**What this task involves:** Exactly reproduce the lines that run from the one containing "Is the teal hexagon" through the one containing "Which square is the smallest?", ends included, with no pictures.

[start]

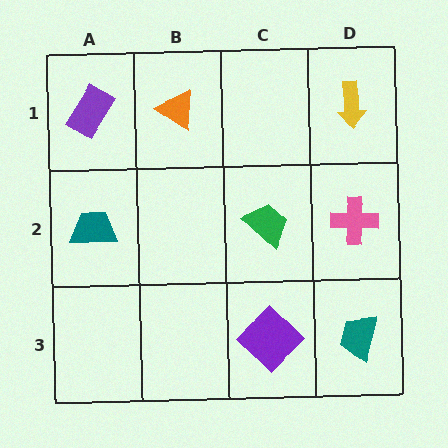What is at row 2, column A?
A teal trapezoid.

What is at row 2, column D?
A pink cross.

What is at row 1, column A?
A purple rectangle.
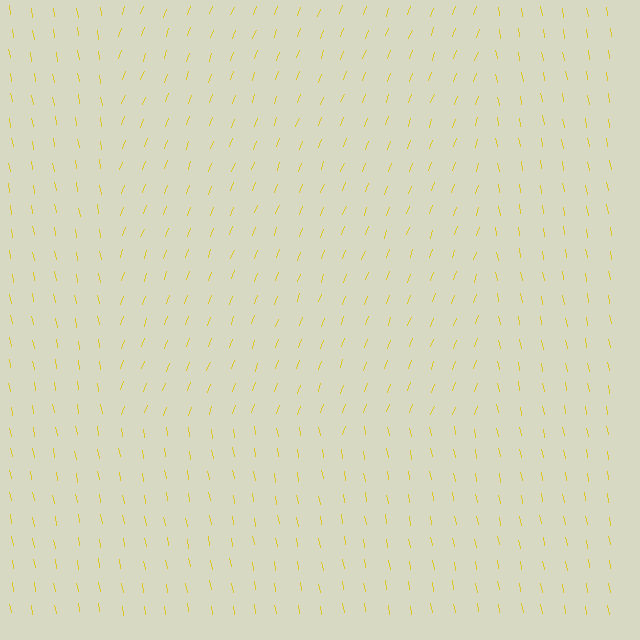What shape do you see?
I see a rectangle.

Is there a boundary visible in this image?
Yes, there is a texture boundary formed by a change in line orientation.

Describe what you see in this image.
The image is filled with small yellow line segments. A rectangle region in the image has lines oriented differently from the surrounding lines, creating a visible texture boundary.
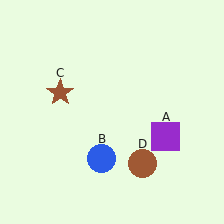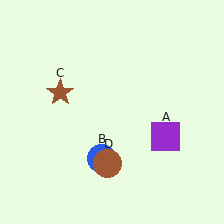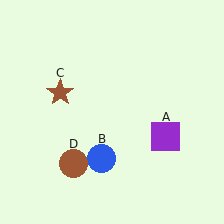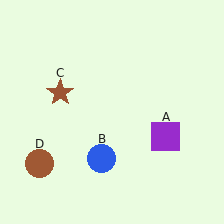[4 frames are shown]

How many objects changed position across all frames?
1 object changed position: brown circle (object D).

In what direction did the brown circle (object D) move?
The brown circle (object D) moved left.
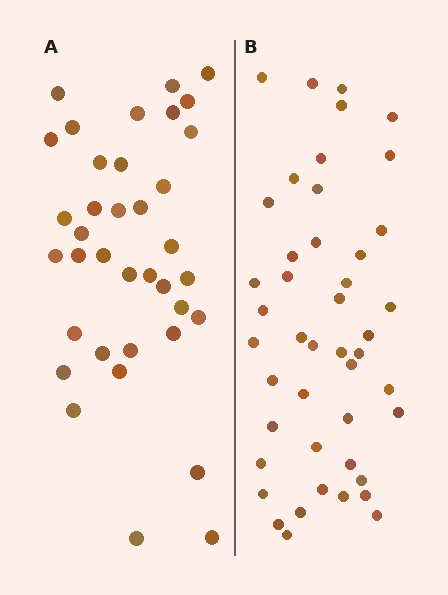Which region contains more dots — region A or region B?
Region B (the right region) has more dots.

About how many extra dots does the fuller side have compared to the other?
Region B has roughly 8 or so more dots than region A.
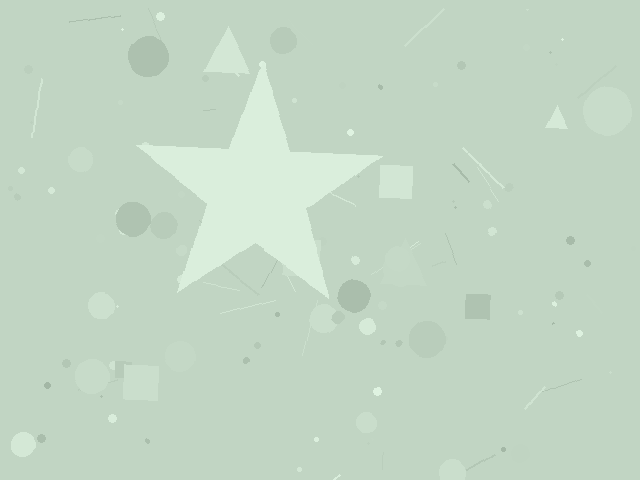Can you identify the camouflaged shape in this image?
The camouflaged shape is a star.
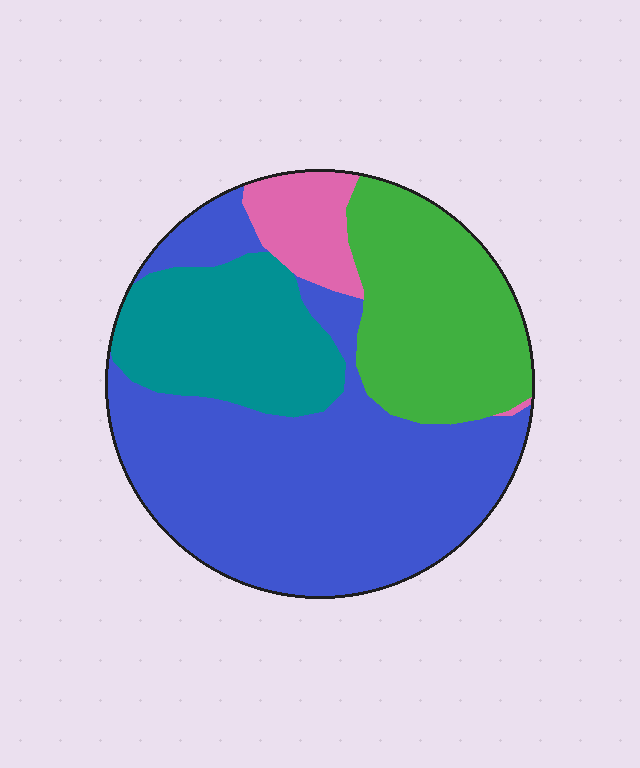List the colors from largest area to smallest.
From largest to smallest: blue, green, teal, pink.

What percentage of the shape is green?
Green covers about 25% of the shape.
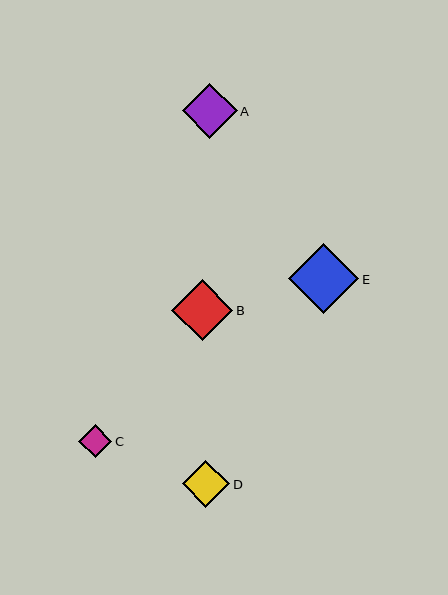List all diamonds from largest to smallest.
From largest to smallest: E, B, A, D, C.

[end]
[start]

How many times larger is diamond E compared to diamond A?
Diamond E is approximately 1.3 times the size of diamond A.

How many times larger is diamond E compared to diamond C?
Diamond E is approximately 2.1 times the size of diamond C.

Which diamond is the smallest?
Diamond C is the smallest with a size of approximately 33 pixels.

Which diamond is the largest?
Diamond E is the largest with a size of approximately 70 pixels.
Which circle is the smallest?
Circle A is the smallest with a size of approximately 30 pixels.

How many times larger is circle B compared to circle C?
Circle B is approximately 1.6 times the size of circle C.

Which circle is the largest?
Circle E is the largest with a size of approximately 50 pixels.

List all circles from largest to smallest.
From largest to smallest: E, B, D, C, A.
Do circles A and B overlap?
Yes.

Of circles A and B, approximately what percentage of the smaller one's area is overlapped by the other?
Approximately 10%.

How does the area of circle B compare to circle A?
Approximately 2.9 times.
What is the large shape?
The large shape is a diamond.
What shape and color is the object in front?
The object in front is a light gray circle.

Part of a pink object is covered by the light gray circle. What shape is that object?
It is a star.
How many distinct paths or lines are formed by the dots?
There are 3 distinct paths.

[end]
[start]

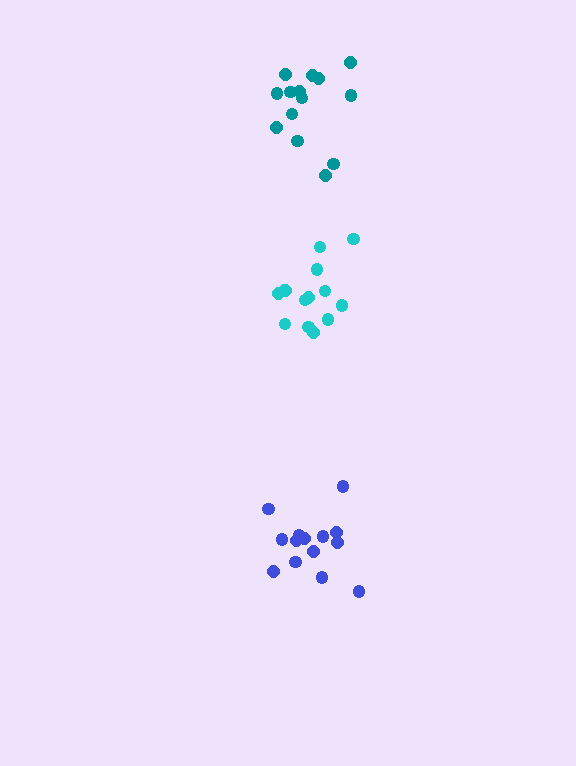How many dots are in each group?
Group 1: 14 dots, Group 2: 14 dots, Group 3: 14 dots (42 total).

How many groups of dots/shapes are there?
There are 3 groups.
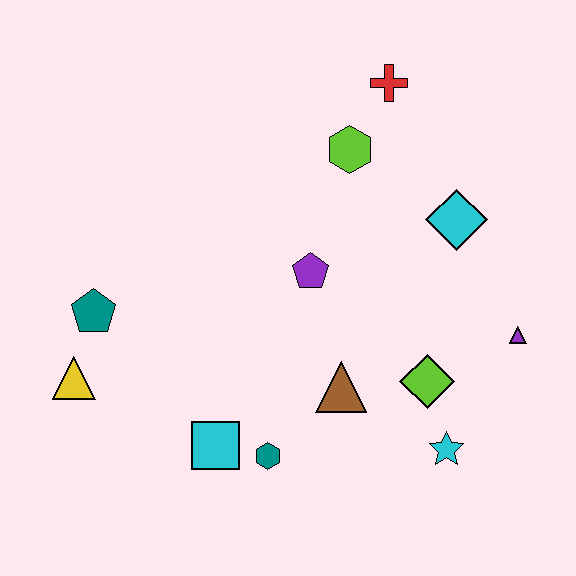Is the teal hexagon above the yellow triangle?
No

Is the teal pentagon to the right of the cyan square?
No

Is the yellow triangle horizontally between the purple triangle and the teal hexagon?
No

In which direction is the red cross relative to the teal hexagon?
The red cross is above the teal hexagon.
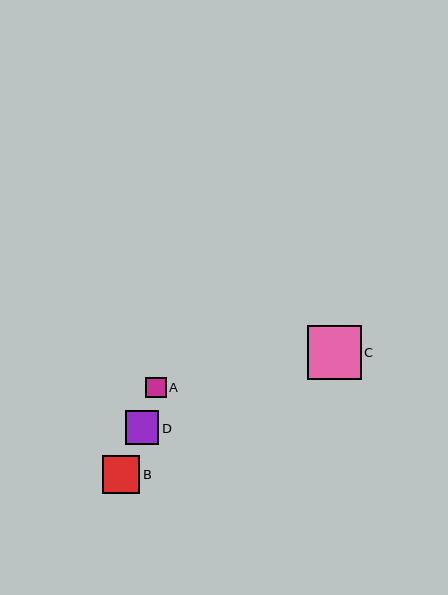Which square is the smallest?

[end]

**Task solution:**
Is the teal hexagon above the yellow triangle?
No

Is the teal pentagon to the right of the cyan square?
No

Is the yellow triangle horizontally between the purple triangle and the teal hexagon?
No

In which direction is the red cross relative to the teal hexagon?
The red cross is above the teal hexagon.
Which square is the smallest?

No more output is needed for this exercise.